Written instruction
Extract every entry word for word. Skip the pictures.

Questions on rendered shapes
* * * * * * *
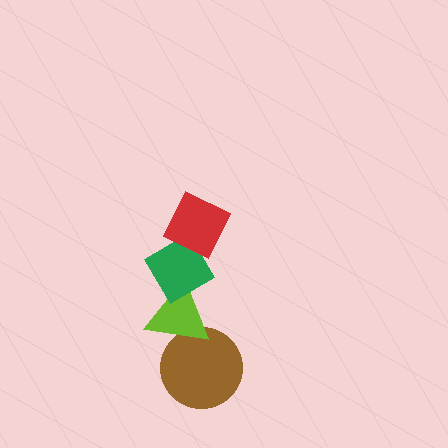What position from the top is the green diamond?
The green diamond is 2nd from the top.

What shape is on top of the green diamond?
The red diamond is on top of the green diamond.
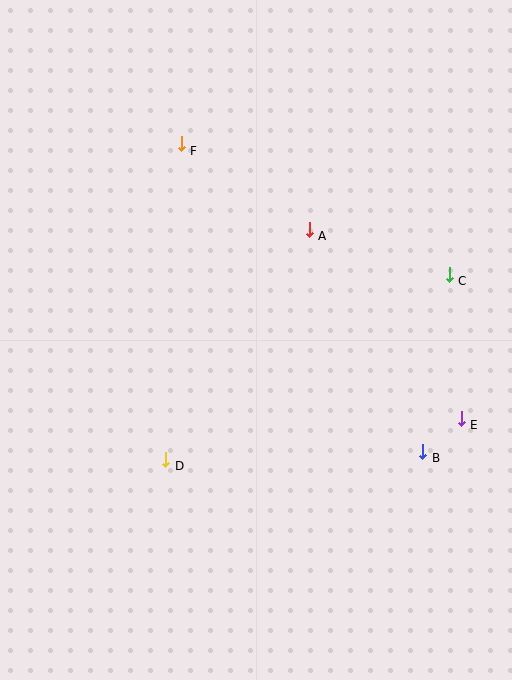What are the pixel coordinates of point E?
Point E is at (461, 425).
* * * * * * *
Solved exercise
What position from the top is the green diamond?
The green diamond is 2nd from the top.

What shape is on top of the green diamond?
The red diamond is on top of the green diamond.
What are the pixel coordinates of point E?
Point E is at (461, 425).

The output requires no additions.